=== What to produce ===
Copy the data precisely, character for character, and leave out every picture.

=== Records supplied ===
*-*-*
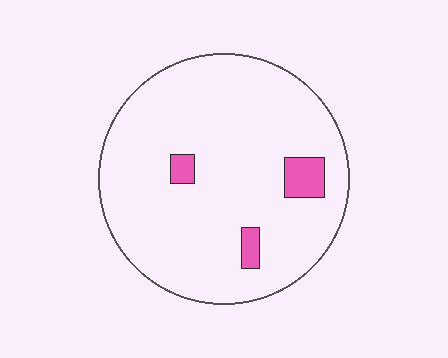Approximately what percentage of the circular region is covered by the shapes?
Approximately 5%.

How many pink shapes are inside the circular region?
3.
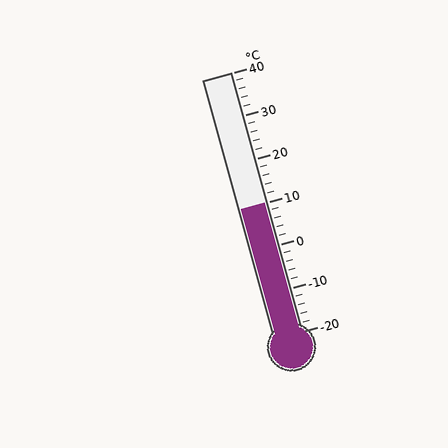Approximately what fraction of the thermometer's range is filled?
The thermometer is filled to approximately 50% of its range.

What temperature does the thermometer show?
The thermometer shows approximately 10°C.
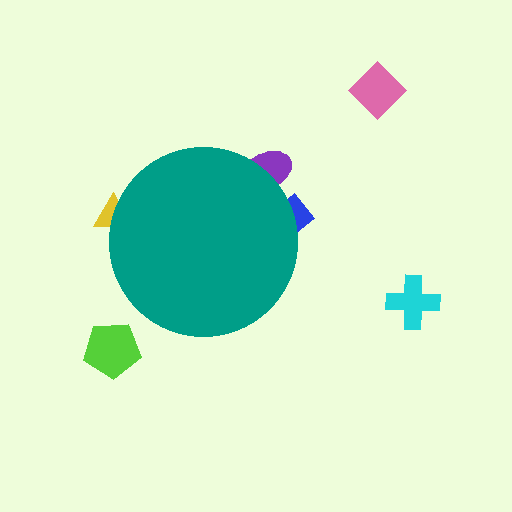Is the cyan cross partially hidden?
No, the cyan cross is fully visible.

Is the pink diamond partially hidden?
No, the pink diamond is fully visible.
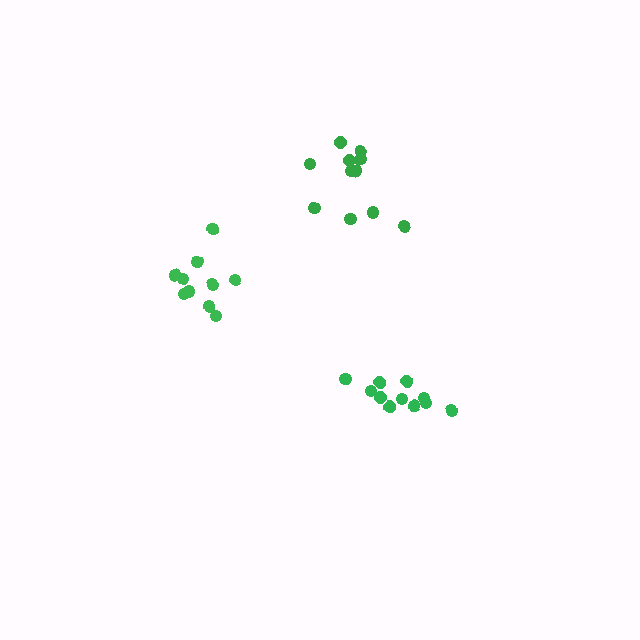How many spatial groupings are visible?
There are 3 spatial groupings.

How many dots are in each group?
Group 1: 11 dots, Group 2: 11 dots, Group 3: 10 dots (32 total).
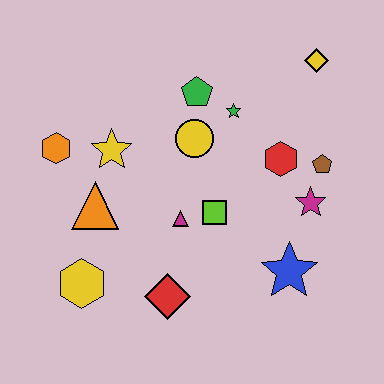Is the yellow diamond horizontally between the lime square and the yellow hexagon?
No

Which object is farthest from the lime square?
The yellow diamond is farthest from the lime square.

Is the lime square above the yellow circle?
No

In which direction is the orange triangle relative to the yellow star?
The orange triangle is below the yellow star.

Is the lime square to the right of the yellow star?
*-*-*
=== Result for this task ===
Approximately what percentage of the circular region is covered by the shapes?
Approximately 5%.

How many pink shapes are inside the circular region?
3.
Approximately what fraction of the thermometer's range is filled?
The thermometer is filled to approximately 50% of its range.

What temperature does the thermometer show?
The thermometer shows approximately 10°C.
Is the cyan cross partially hidden?
No, the cyan cross is fully visible.

Is the pink diamond partially hidden?
No, the pink diamond is fully visible.
How many spatial groupings are visible?
There are 3 spatial groupings.

How many dots are in each group?
Group 1: 11 dots, Group 2: 11 dots, Group 3: 10 dots (32 total).
Is the yellow diamond horizontally between the lime square and the yellow hexagon?
No

Which object is farthest from the lime square?
The yellow diamond is farthest from the lime square.

Is the lime square above the yellow circle?
No

In which direction is the orange triangle relative to the yellow star?
The orange triangle is below the yellow star.

Is the lime square to the right of the yellow star?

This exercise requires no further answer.